### Stored records
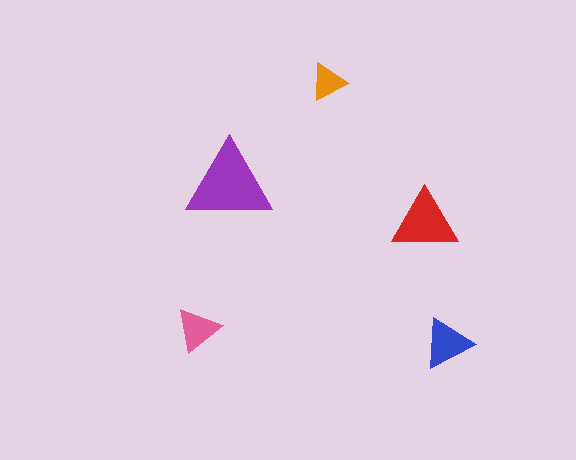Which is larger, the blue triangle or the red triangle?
The red one.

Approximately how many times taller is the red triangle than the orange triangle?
About 1.5 times taller.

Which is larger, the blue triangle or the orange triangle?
The blue one.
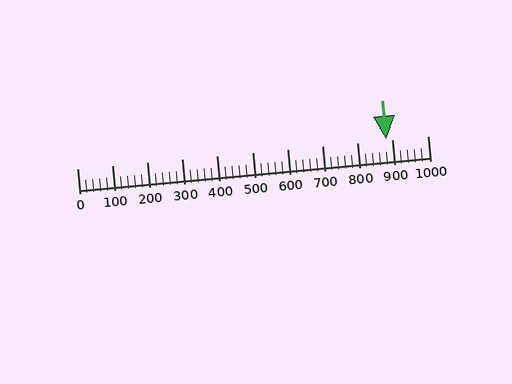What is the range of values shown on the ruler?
The ruler shows values from 0 to 1000.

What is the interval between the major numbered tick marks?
The major tick marks are spaced 100 units apart.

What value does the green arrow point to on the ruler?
The green arrow points to approximately 881.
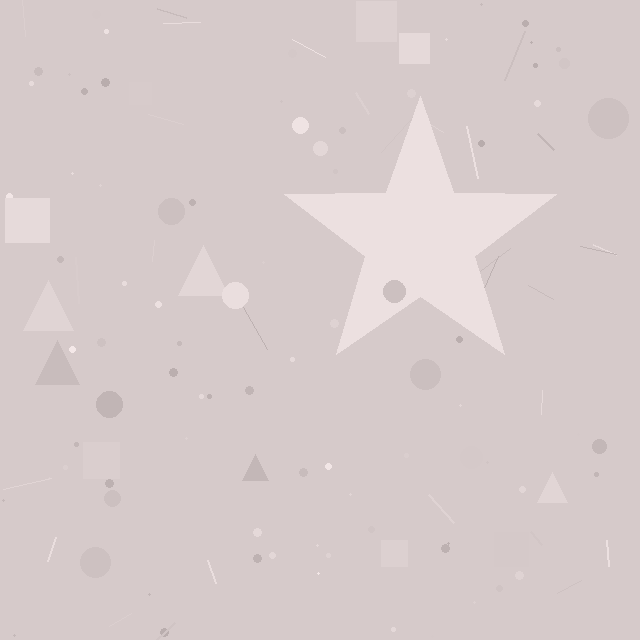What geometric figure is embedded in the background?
A star is embedded in the background.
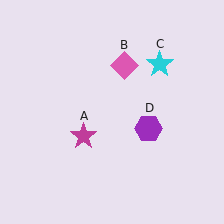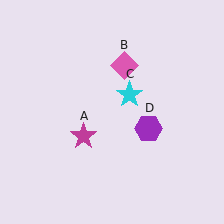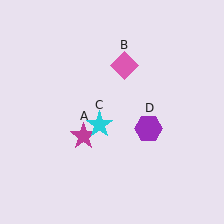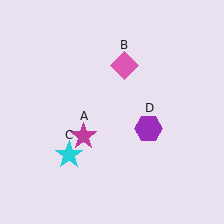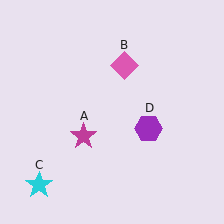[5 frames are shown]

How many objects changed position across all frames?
1 object changed position: cyan star (object C).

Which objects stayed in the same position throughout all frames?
Magenta star (object A) and pink diamond (object B) and purple hexagon (object D) remained stationary.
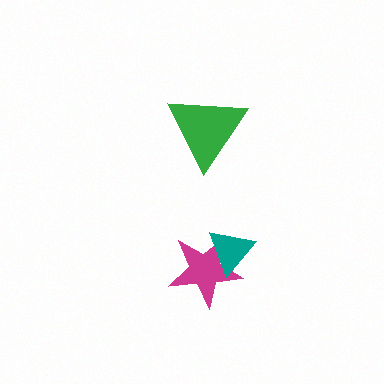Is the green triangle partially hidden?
No, no other shape covers it.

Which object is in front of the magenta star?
The teal triangle is in front of the magenta star.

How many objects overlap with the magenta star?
1 object overlaps with the magenta star.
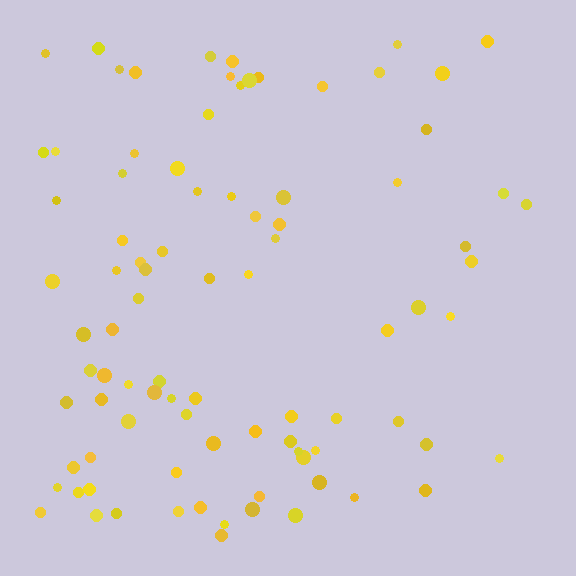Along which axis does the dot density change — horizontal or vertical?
Horizontal.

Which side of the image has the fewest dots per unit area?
The right.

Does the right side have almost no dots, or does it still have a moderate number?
Still a moderate number, just noticeably fewer than the left.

### What the exercise asks
Set the entries down again exactly. Do not include the images.

### The answer
Which is larger, the blue triangle or the red triangle?
The red one.

Approximately how many times taller is the red triangle than the orange triangle?
About 1.5 times taller.

Which is larger, the blue triangle or the orange triangle?
The blue one.
What is the range of values shown on the ruler?
The ruler shows values from 0 to 1000.

What is the interval between the major numbered tick marks?
The major tick marks are spaced 100 units apart.

What value does the green arrow point to on the ruler?
The green arrow points to approximately 881.
What geometric figure is embedded in the background?
A star is embedded in the background.
[5 frames are shown]

How many objects changed position across all frames?
1 object changed position: cyan star (object C).

Which objects stayed in the same position throughout all frames?
Magenta star (object A) and pink diamond (object B) and purple hexagon (object D) remained stationary.
Is the green triangle partially hidden?
No, no other shape covers it.

Which object is in front of the magenta star?
The teal triangle is in front of the magenta star.

How many objects overlap with the magenta star?
1 object overlaps with the magenta star.
Along which axis does the dot density change — horizontal or vertical?
Horizontal.

Which side of the image has the fewest dots per unit area?
The right.

Does the right side have almost no dots, or does it still have a moderate number?
Still a moderate number, just noticeably fewer than the left.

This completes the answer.